> What the task requires: Reproduce all the entries exactly and keep the pictures out.

> Dataset rows:

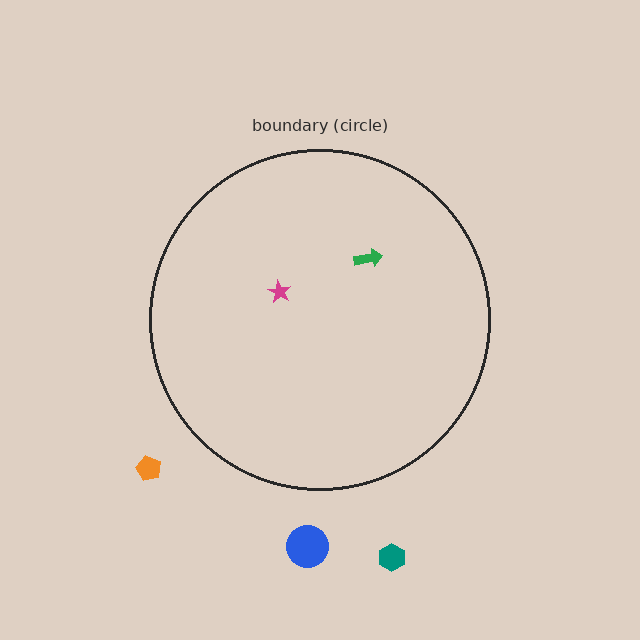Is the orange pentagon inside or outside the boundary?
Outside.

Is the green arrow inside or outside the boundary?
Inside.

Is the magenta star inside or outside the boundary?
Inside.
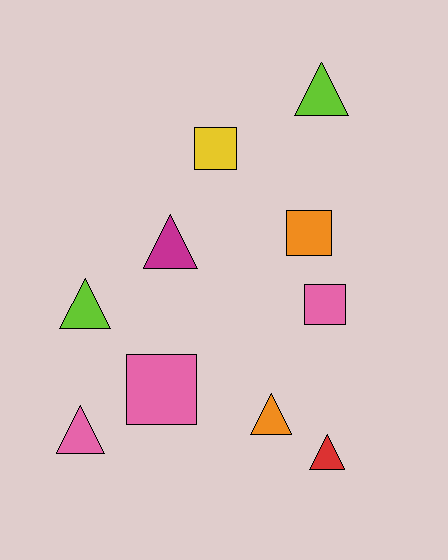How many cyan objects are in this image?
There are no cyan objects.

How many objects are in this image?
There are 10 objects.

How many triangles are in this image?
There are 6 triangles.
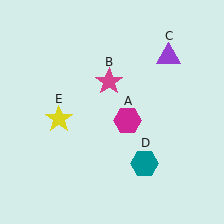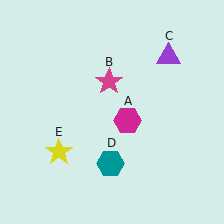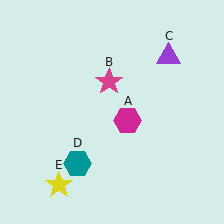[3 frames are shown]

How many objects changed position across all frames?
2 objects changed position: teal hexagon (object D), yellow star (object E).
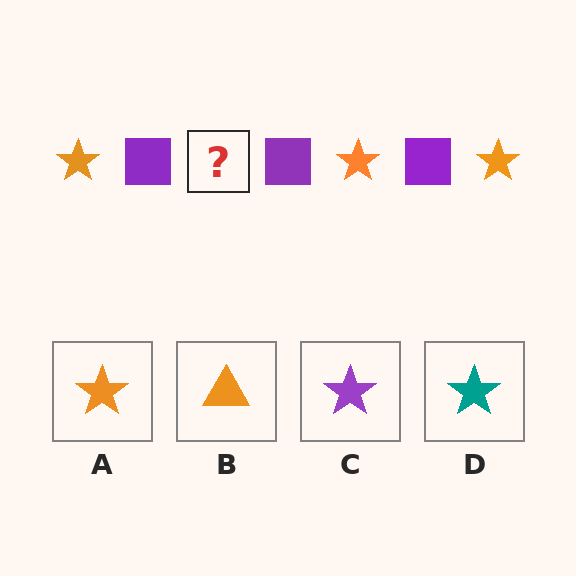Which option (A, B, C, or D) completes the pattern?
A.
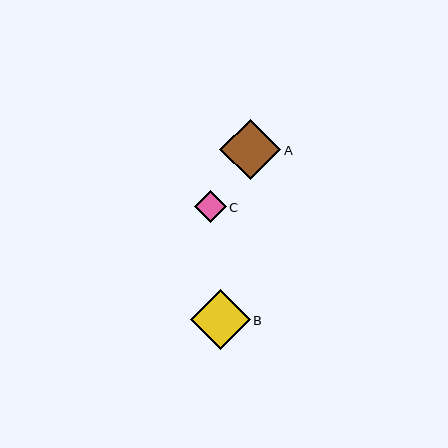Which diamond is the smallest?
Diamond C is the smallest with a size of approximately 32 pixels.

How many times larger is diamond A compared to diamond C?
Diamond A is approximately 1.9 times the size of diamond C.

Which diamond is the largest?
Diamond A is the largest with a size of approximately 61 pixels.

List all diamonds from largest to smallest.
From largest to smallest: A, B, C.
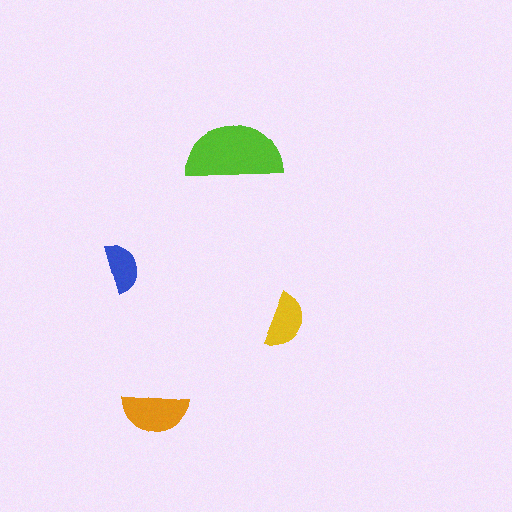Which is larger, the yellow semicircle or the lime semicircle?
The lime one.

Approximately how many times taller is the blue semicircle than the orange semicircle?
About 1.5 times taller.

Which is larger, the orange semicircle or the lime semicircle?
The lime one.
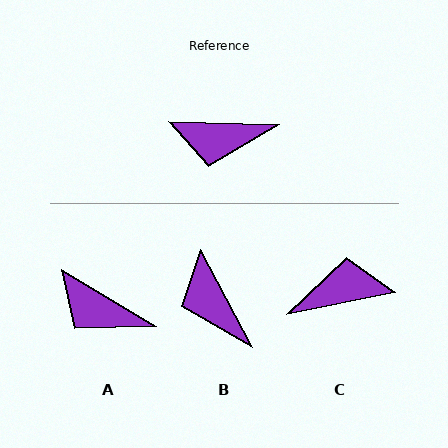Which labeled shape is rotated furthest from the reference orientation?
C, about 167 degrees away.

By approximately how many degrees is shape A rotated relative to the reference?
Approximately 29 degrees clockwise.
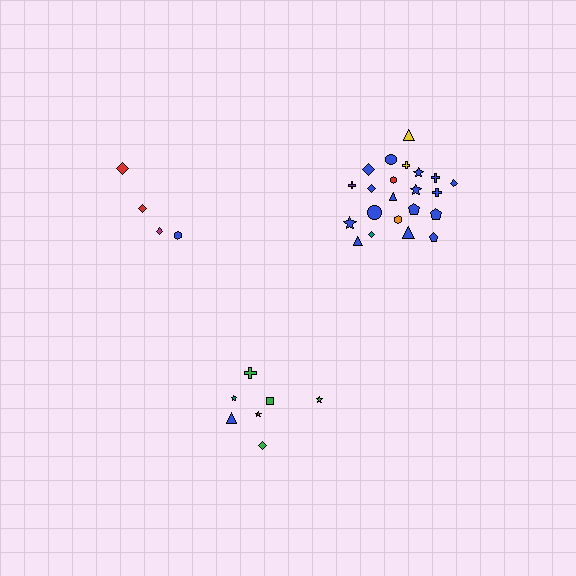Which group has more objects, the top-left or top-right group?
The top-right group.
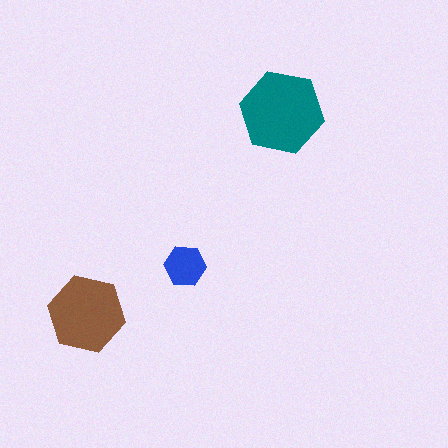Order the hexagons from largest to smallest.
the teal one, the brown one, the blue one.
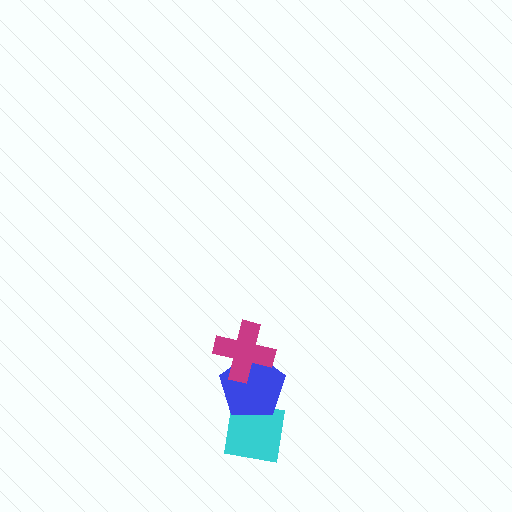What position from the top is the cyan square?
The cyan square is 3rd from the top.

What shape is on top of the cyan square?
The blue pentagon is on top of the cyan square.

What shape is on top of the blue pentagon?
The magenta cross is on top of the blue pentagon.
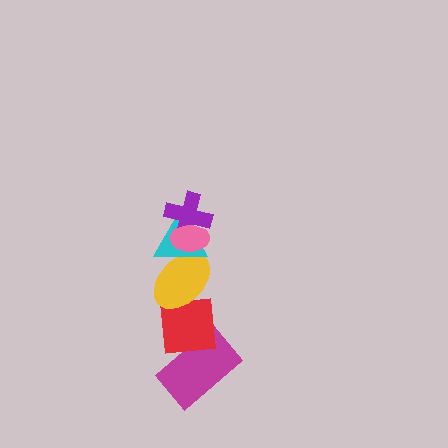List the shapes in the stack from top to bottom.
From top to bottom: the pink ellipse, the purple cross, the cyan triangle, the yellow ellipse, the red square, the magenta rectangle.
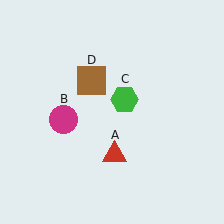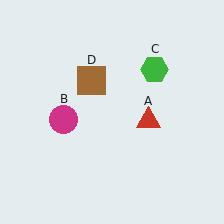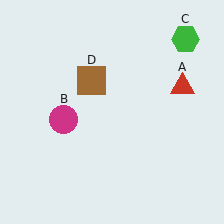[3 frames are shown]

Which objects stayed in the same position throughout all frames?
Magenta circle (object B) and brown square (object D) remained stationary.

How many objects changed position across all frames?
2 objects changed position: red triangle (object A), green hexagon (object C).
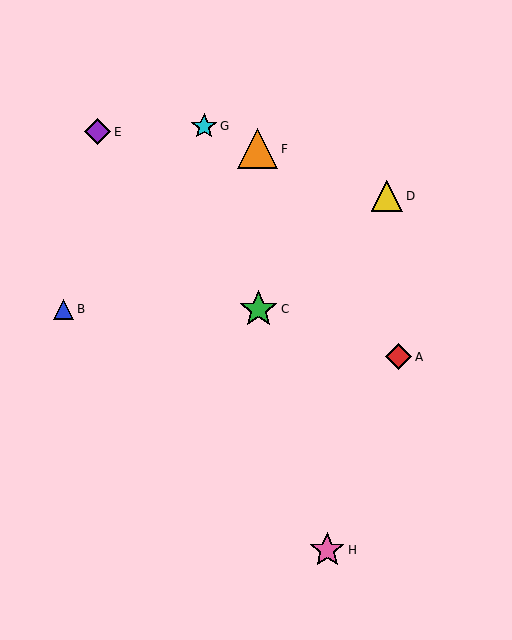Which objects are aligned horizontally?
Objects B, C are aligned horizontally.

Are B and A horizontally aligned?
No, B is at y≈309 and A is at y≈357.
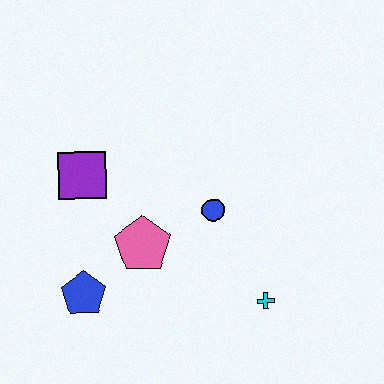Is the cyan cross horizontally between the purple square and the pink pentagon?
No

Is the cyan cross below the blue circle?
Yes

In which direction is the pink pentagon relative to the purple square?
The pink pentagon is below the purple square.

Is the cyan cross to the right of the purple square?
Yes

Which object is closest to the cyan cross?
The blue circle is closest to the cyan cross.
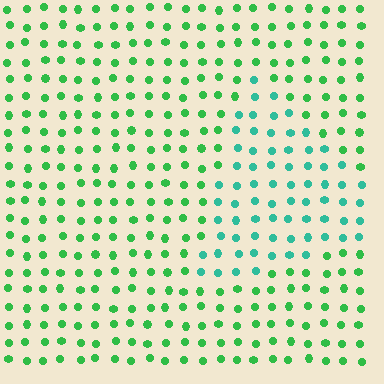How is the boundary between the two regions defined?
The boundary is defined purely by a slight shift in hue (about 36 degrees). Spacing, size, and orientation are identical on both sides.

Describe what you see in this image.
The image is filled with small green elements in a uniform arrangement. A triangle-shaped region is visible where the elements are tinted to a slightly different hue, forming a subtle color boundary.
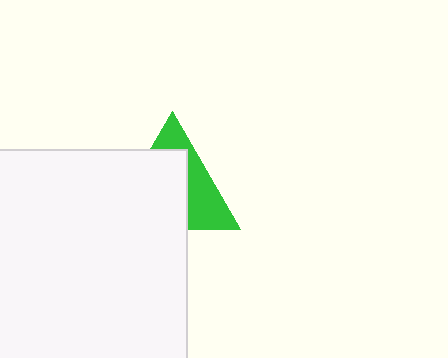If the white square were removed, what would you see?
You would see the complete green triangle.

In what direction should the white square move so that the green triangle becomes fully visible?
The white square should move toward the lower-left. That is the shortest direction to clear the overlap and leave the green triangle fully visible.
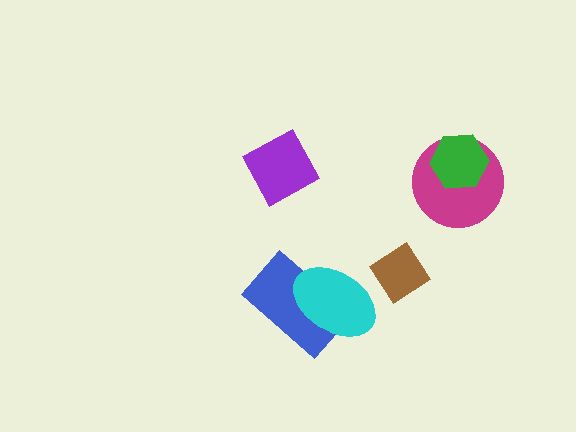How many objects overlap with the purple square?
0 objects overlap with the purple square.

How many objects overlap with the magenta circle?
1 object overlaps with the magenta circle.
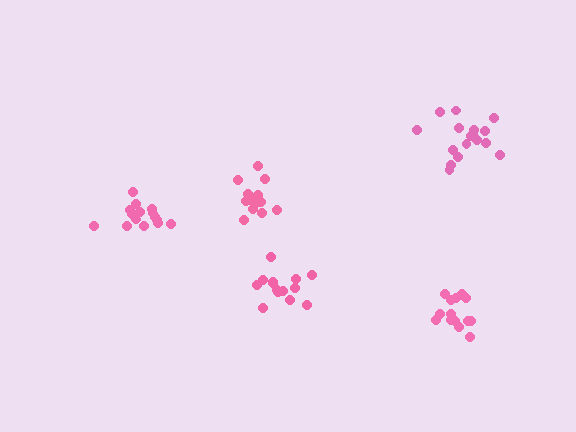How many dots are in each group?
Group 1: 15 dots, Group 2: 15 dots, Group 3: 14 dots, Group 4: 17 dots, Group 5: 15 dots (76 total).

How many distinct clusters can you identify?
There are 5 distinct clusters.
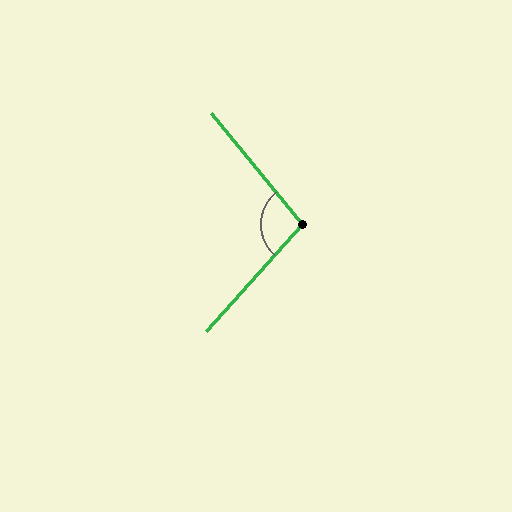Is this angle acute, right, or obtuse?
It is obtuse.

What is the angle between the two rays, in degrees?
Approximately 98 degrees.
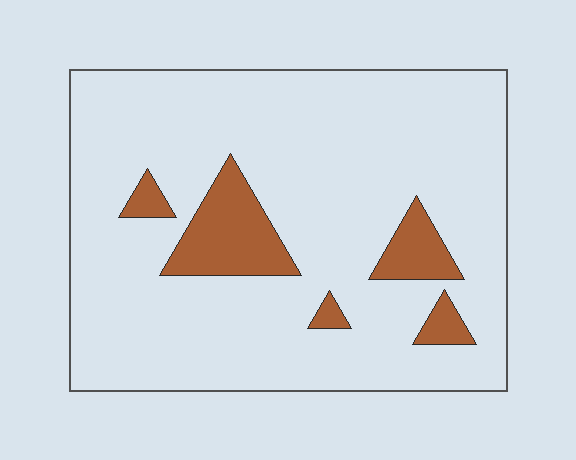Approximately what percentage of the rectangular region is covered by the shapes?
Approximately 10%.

> Worked answer:
Is the orange pentagon inside or outside the boundary?
Outside.

Is the green arrow inside or outside the boundary?
Inside.

Is the magenta star inside or outside the boundary?
Inside.
How many cyan objects are in this image?
There are no cyan objects.

How many objects are in this image?
There are 10 objects.

How many triangles are in this image?
There are 6 triangles.
[3 frames are shown]

How many objects changed position across all frames?
2 objects changed position: teal hexagon (object D), yellow star (object E).
Which option (A, B, C, or D) completes the pattern?
A.
Which diamond is the smallest?
Diamond C is the smallest with a size of approximately 32 pixels.

How many times larger is diamond A compared to diamond C?
Diamond A is approximately 1.9 times the size of diamond C.

Which diamond is the largest?
Diamond A is the largest with a size of approximately 61 pixels.

List all diamonds from largest to smallest.
From largest to smallest: A, B, C.
Which is larger, the yellow semicircle or the lime semicircle?
The lime one.

Approximately how many times taller is the blue semicircle than the orange semicircle?
About 1.5 times taller.

Which is larger, the orange semicircle or the lime semicircle?
The lime one.
Which labeled shape is rotated furthest from the reference orientation?
C, about 167 degrees away.

By approximately how many degrees is shape A rotated relative to the reference?
Approximately 29 degrees clockwise.
Which group has more objects, the top-left or top-right group?
The top-right group.
Order the hexagons from largest to smallest.
the teal one, the brown one, the blue one.
What position from the top is the cyan square?
The cyan square is 3rd from the top.

What shape is on top of the cyan square?
The blue pentagon is on top of the cyan square.

What shape is on top of the blue pentagon?
The magenta cross is on top of the blue pentagon.
List the shapes in the stack from top to bottom.
From top to bottom: the pink ellipse, the purple cross, the cyan triangle, the yellow ellipse, the red square, the magenta rectangle.
[3 frames are shown]

Which objects stayed in the same position throughout all frames?
Magenta circle (object B) and brown square (object D) remained stationary.

How many objects changed position across all frames?
2 objects changed position: red triangle (object A), green hexagon (object C).
Which objects are aligned horizontally?
Objects B, C are aligned horizontally.

Are B and A horizontally aligned?
No, B is at y≈309 and A is at y≈357.
Is the cyan cross horizontally between the purple square and the pink pentagon?
No

Is the cyan cross below the blue circle?
Yes

In which direction is the pink pentagon relative to the purple square?
The pink pentagon is below the purple square.

Is the cyan cross to the right of the purple square?
Yes

Which object is closest to the cyan cross?
The blue circle is closest to the cyan cross.
How is the boundary between the two regions defined?
The boundary is defined purely by a slight shift in hue (about 36 degrees). Spacing, size, and orientation are identical on both sides.

Describe what you see in this image.
The image is filled with small green elements in a uniform arrangement. A triangle-shaped region is visible where the elements are tinted to a slightly different hue, forming a subtle color boundary.
If the white square were removed, what would you see?
You would see the complete green triangle.

In what direction should the white square move so that the green triangle becomes fully visible?
The white square should move toward the lower-left. That is the shortest direction to clear the overlap and leave the green triangle fully visible.
How many objects overlap with the purple square?
0 objects overlap with the purple square.

How many objects overlap with the magenta circle?
1 object overlaps with the magenta circle.
How many dots are in each group?
Group 1: 15 dots, Group 2: 15 dots, Group 3: 14 dots, Group 4: 17 dots, Group 5: 15 dots (76 total).

How many distinct clusters can you identify?
There are 5 distinct clusters.
Is this angle acute, right, or obtuse?
It is obtuse.

What is the angle between the two rays, in degrees?
Approximately 98 degrees.
Approximately what percentage of the rectangular region is covered by the shapes?
Approximately 10%.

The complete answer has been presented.